• _DATA SECTION_
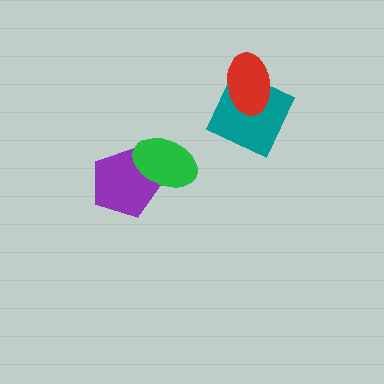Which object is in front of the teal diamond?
The red ellipse is in front of the teal diamond.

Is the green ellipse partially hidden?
No, no other shape covers it.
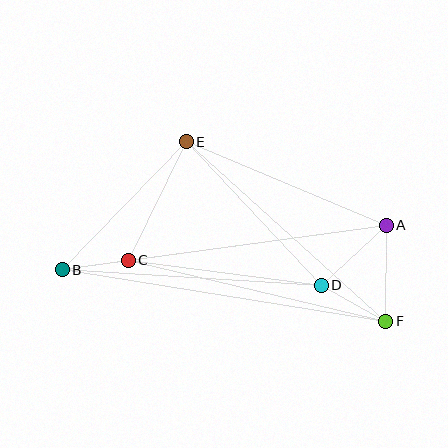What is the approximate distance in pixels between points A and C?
The distance between A and C is approximately 260 pixels.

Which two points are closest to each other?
Points B and C are closest to each other.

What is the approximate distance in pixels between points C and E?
The distance between C and E is approximately 132 pixels.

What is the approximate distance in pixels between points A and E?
The distance between A and E is approximately 217 pixels.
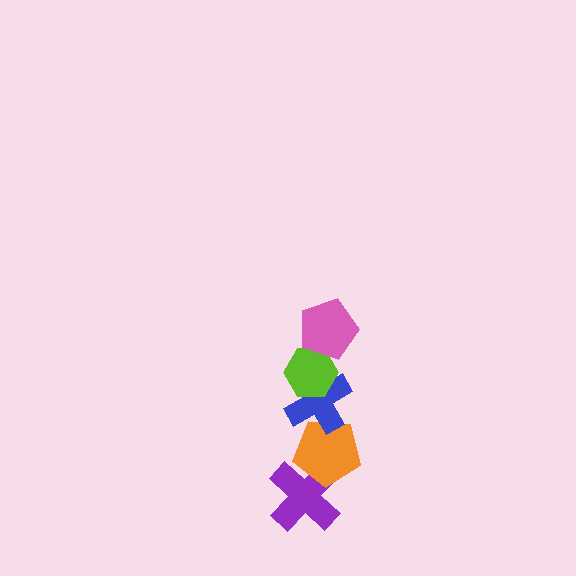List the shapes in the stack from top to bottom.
From top to bottom: the pink pentagon, the lime hexagon, the blue cross, the orange pentagon, the purple cross.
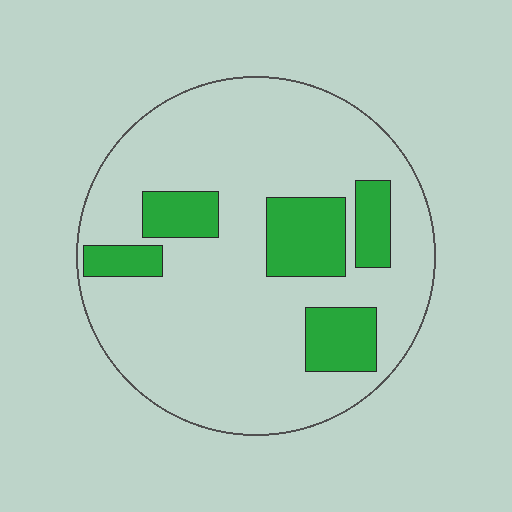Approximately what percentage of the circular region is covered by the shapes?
Approximately 20%.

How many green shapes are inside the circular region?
5.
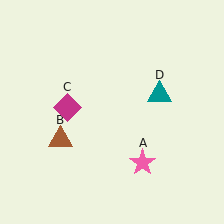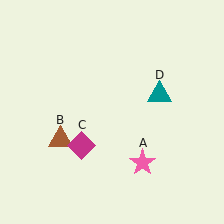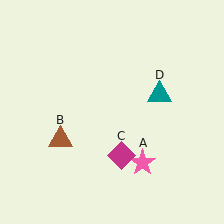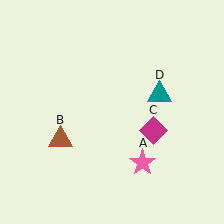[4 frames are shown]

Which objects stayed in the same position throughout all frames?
Pink star (object A) and brown triangle (object B) and teal triangle (object D) remained stationary.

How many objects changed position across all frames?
1 object changed position: magenta diamond (object C).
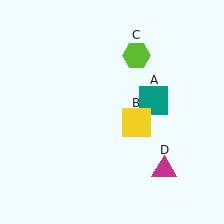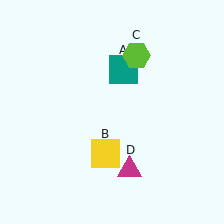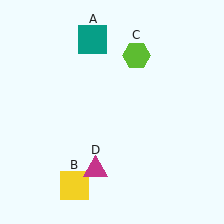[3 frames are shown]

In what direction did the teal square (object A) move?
The teal square (object A) moved up and to the left.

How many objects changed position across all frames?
3 objects changed position: teal square (object A), yellow square (object B), magenta triangle (object D).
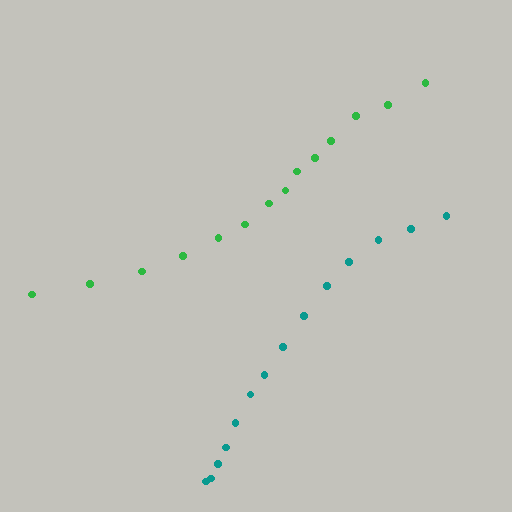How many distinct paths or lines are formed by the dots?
There are 2 distinct paths.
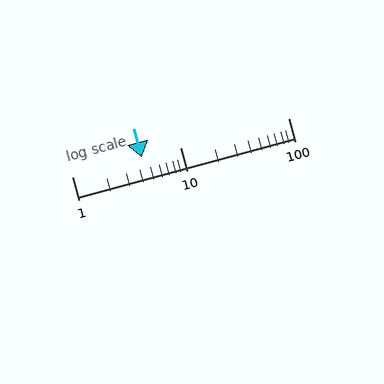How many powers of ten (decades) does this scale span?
The scale spans 2 decades, from 1 to 100.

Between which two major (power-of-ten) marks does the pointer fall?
The pointer is between 1 and 10.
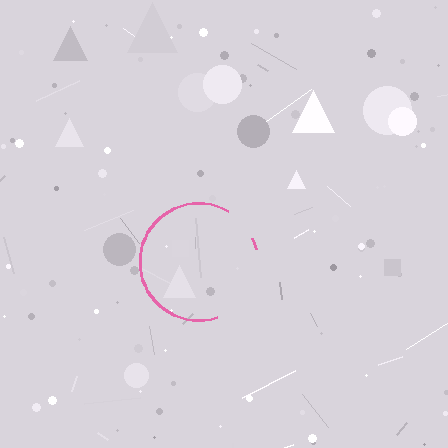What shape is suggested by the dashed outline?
The dashed outline suggests a circle.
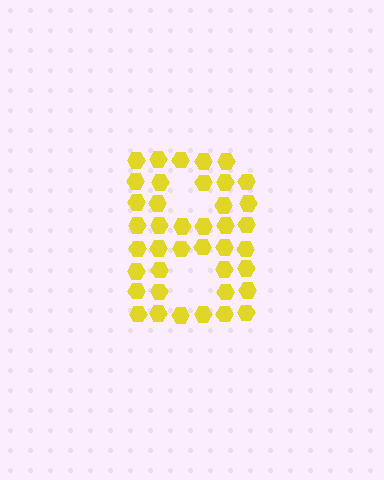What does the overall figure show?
The overall figure shows the letter B.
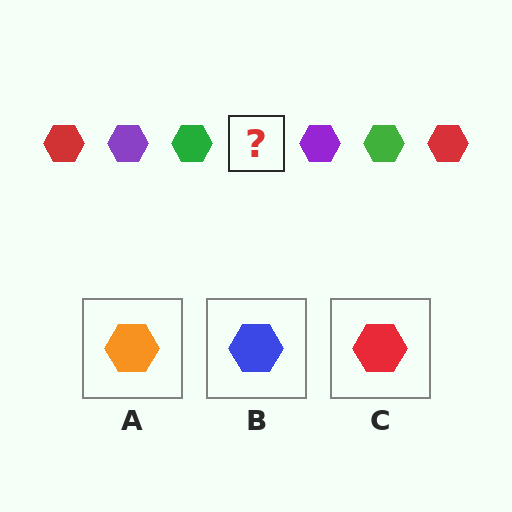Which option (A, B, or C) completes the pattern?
C.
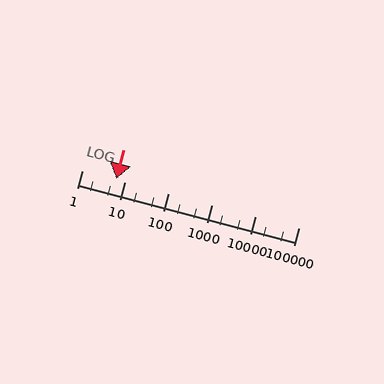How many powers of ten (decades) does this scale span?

• _REQUIRED TASK_
Repeat only the lines from the beginning of the material through the line containing "[3 frames are shown]", both ends kept, leaving pictures out.

• _TASK RESPONSE_
Which object is in front of the teal diamond?
The red ellipse is in front of the teal diamond.

Is the green ellipse partially hidden?
No, no other shape covers it.
What is the approximate distance in pixels between points A and C?
The distance between A and C is approximately 260 pixels.

Which two points are closest to each other?
Points B and C are closest to each other.

What is the approximate distance in pixels between points C and E?
The distance between C and E is approximately 132 pixels.

What is the approximate distance in pixels between points A and E?
The distance between A and E is approximately 217 pixels.
List the shapes in the stack from top to bottom.
From top to bottom: the pink pentagon, the lime hexagon, the blue cross, the orange pentagon, the purple cross.
Approximately what percentage of the circular region is covered by the shapes?
Approximately 20%.

How many green shapes are inside the circular region?
5.
[4 frames are shown]

Which objects stayed in the same position throughout all frames?
Pink star (object A) and brown triangle (object B) and teal triangle (object D) remained stationary.

How many objects changed position across all frames?
1 object changed position: magenta diamond (object C).
[3 frames are shown]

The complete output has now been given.